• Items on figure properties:
▼▼▼

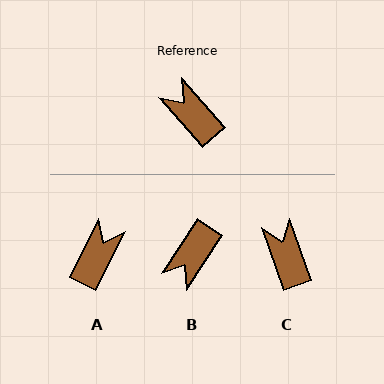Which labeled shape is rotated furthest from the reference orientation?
B, about 105 degrees away.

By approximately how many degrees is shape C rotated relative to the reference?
Approximately 22 degrees clockwise.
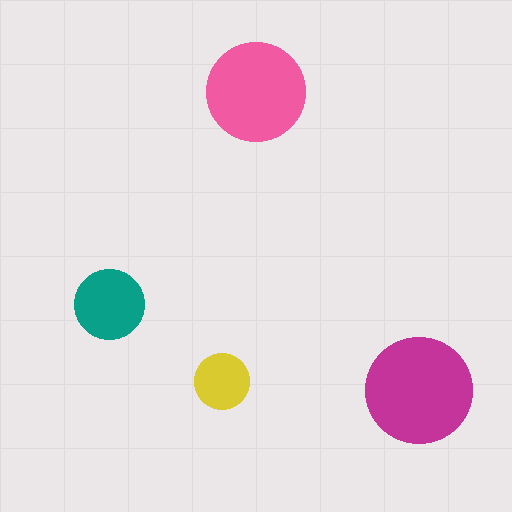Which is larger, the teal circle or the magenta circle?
The magenta one.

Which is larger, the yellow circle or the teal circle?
The teal one.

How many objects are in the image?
There are 4 objects in the image.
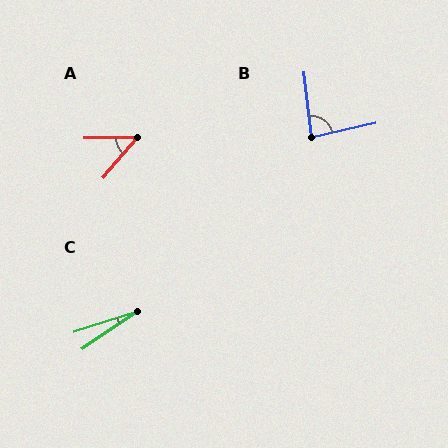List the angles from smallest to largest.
C (16°), A (49°), B (84°).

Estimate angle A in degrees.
Approximately 49 degrees.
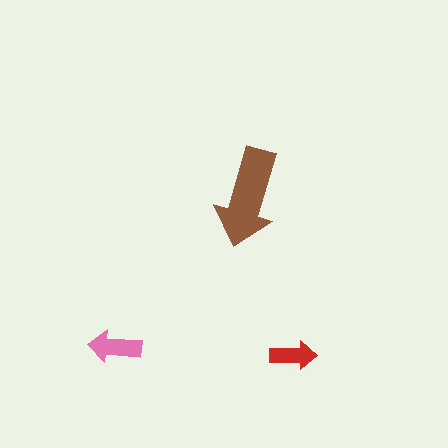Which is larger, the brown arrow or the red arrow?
The brown one.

▲▲▲

• The task:
Give back each entry exactly as it appears, with no pictures.

• Problem solution:
Which labeled shape is rotated furthest from the reference orientation?
B, about 105 degrees away.

By approximately how many degrees is shape C rotated relative to the reference?
Approximately 22 degrees clockwise.
Which is larger, the teal circle or the magenta circle?
The magenta one.

Which is larger, the yellow circle or the teal circle?
The teal one.

How many objects are in the image?
There are 4 objects in the image.
List the angles from smallest to largest.
C (16°), A (49°), B (84°).

Estimate angle A in degrees.
Approximately 49 degrees.
Which is larger, the brown arrow or the red arrow?
The brown one.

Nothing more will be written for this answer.